The problem:
From the line containing "The pointer is" through the last line of the entries, output the text exactly. Pictures stay out.

Source records:
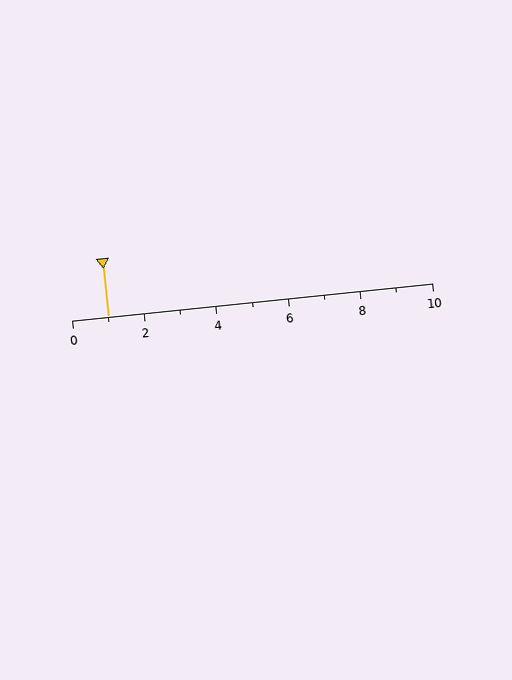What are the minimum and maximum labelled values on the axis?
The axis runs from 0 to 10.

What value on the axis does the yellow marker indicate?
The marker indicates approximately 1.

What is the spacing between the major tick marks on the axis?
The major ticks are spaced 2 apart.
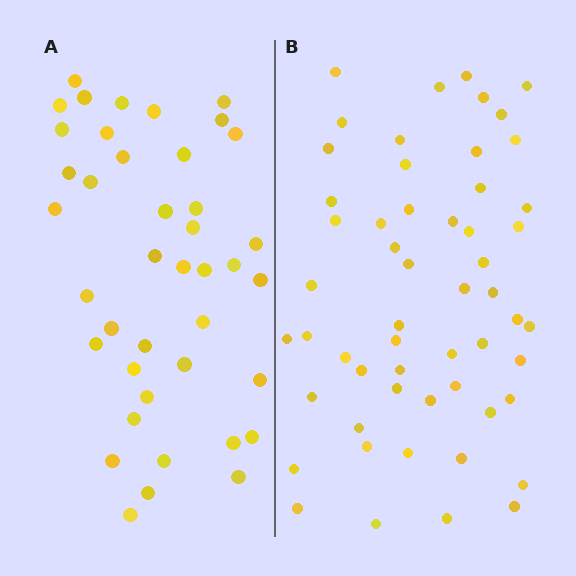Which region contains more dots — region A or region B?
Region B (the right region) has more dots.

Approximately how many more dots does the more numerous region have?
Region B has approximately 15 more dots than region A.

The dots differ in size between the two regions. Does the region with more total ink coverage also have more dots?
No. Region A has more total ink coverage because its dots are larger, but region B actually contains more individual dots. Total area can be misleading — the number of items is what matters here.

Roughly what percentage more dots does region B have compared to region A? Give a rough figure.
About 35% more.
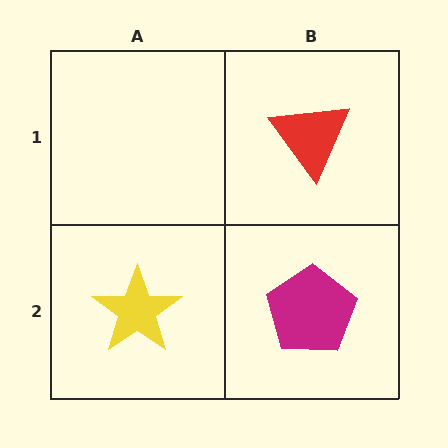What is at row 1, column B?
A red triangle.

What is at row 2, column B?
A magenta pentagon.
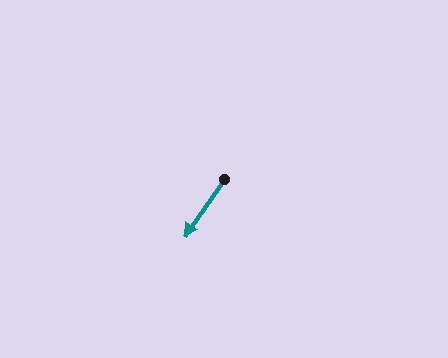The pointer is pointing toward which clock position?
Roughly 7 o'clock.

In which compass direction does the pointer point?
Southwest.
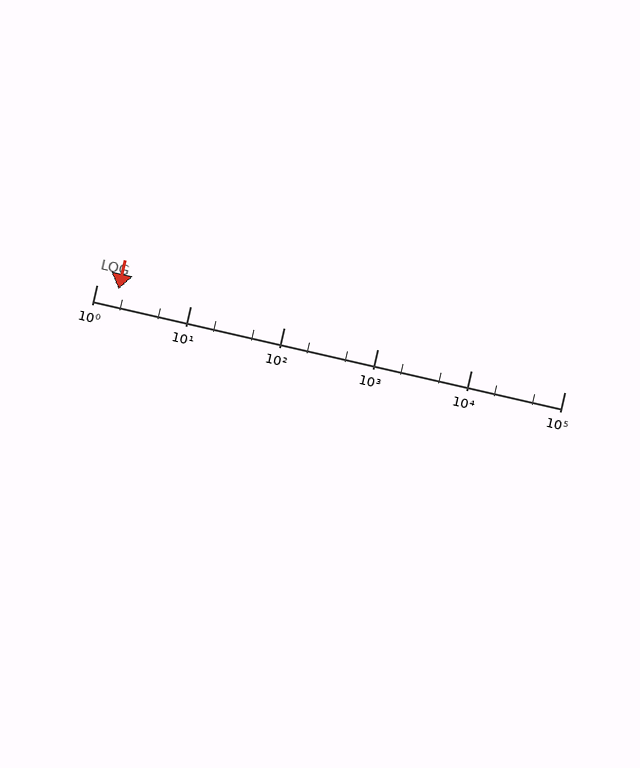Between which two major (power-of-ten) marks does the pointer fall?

Final result:
The pointer is pointing toward which clock position?
Roughly 7 o'clock.

In which compass direction does the pointer point?
Southwest.
Between which two major (power-of-ten) marks does the pointer fall?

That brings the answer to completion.